((
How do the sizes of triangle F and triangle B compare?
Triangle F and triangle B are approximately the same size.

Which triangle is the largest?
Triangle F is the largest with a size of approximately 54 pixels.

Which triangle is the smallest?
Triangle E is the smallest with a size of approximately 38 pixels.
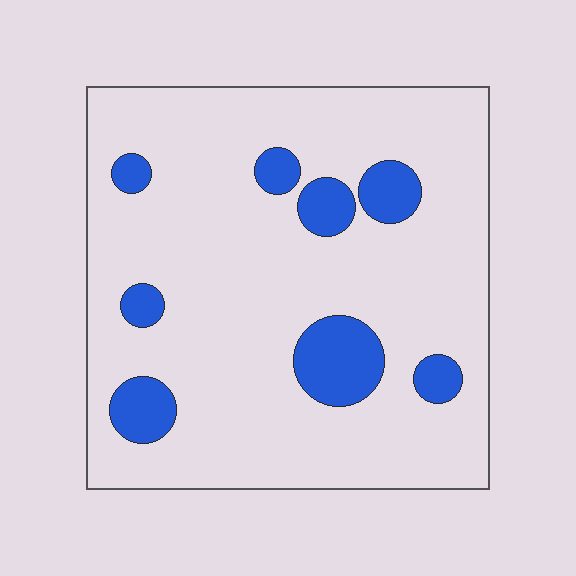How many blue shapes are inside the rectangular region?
8.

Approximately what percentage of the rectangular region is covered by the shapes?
Approximately 15%.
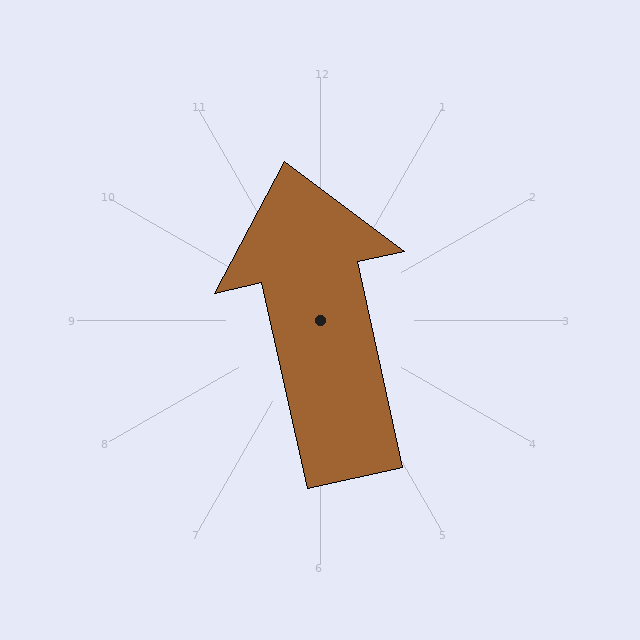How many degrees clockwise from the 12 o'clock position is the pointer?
Approximately 348 degrees.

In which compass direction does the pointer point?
North.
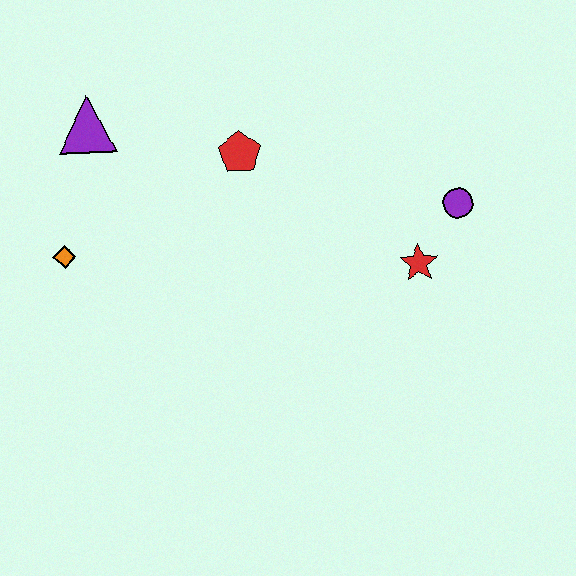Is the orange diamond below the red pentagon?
Yes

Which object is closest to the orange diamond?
The purple triangle is closest to the orange diamond.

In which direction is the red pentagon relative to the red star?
The red pentagon is to the left of the red star.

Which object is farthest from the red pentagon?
The purple circle is farthest from the red pentagon.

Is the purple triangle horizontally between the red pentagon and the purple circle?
No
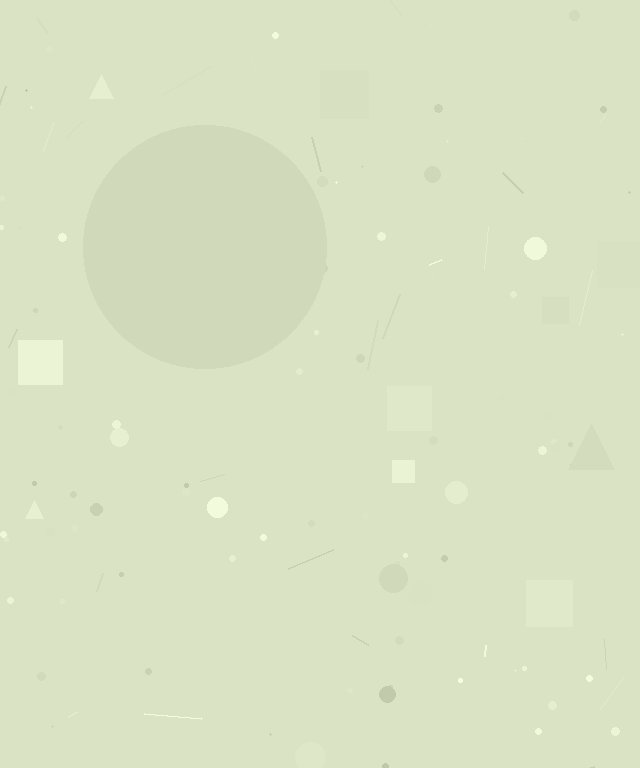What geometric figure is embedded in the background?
A circle is embedded in the background.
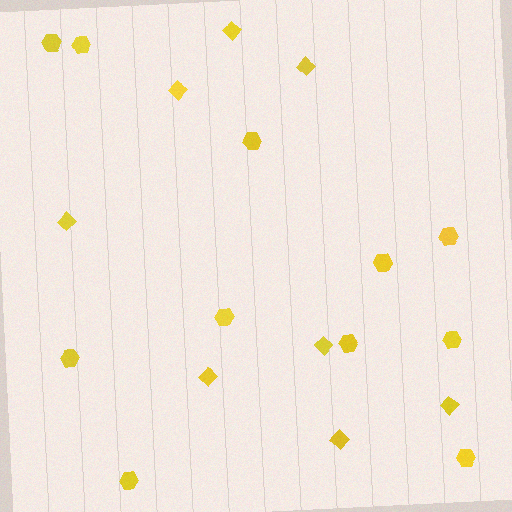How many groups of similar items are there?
There are 2 groups: one group of hexagons (11) and one group of diamonds (8).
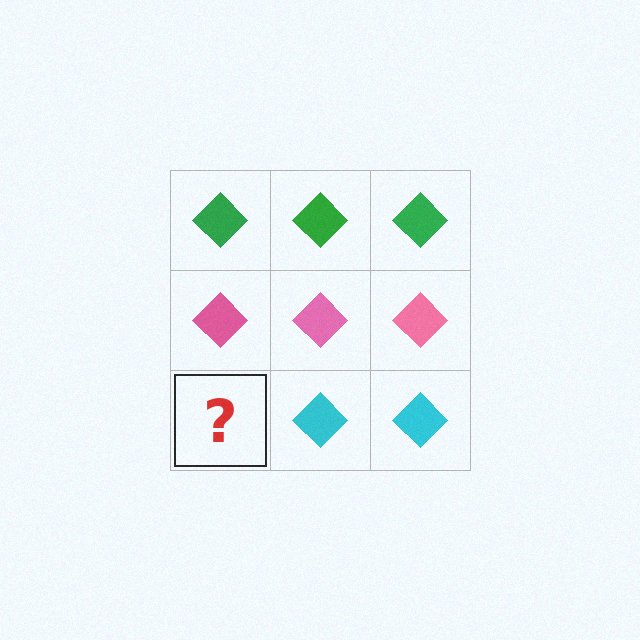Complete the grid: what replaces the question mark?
The question mark should be replaced with a cyan diamond.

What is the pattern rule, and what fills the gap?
The rule is that each row has a consistent color. The gap should be filled with a cyan diamond.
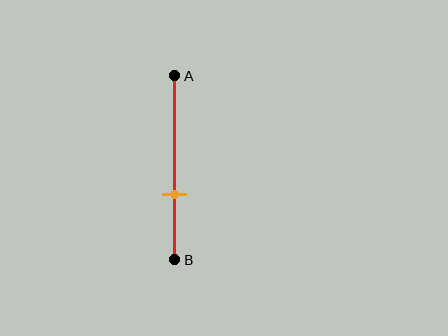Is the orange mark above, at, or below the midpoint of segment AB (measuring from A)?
The orange mark is below the midpoint of segment AB.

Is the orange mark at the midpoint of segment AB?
No, the mark is at about 65% from A, not at the 50% midpoint.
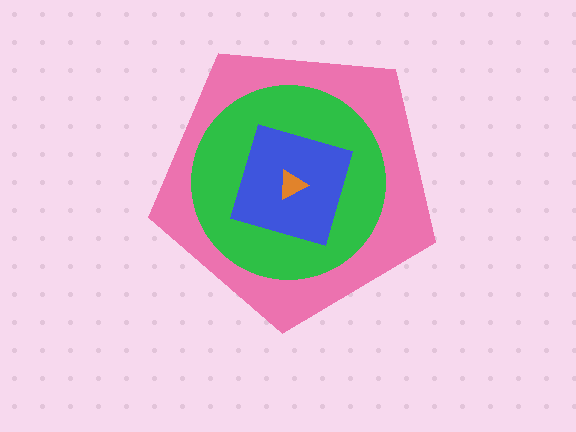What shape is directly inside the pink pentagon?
The green circle.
))
- _WHAT THE TASK ASKS_: Return the records exactly. Don't carry the pictures over.

- _ANSWER TO THE EXERCISE_:
How do the sizes of triangle F and triangle B compare?
Triangle F and triangle B are approximately the same size.

Which triangle is the largest?
Triangle F is the largest with a size of approximately 54 pixels.

Which triangle is the smallest?
Triangle E is the smallest with a size of approximately 38 pixels.
How many blue shapes are inside the rectangular region?
8.

Approximately what percentage of the rectangular region is covered by the shapes?
Approximately 15%.
How many degrees clockwise from the 12 o'clock position is the pointer?
Approximately 348 degrees.

In which compass direction does the pointer point?
North.
Is the orange diamond below the red pentagon?
Yes

Which object is closest to the orange diamond?
The purple triangle is closest to the orange diamond.

In which direction is the red pentagon relative to the red star?
The red pentagon is to the left of the red star.

Which object is farthest from the red pentagon?
The purple circle is farthest from the red pentagon.

Is the purple triangle horizontally between the red pentagon and the purple circle?
No
What geometric figure is embedded in the background?
A circle is embedded in the background.
How many groups of similar items are there?
There are 2 groups: one group of hexagons (11) and one group of diamonds (8).
Complete the grid: what replaces the question mark?
The question mark should be replaced with a cyan diamond.

What is the pattern rule, and what fills the gap?
The rule is that each row has a consistent color. The gap should be filled with a cyan diamond.
Is the orange mark above, at, or below the midpoint of segment AB (measuring from A)?
The orange mark is below the midpoint of segment AB.

Is the orange mark at the midpoint of segment AB?
No, the mark is at about 65% from A, not at the 50% midpoint.
What shape is directly inside the pink pentagon?
The green circle.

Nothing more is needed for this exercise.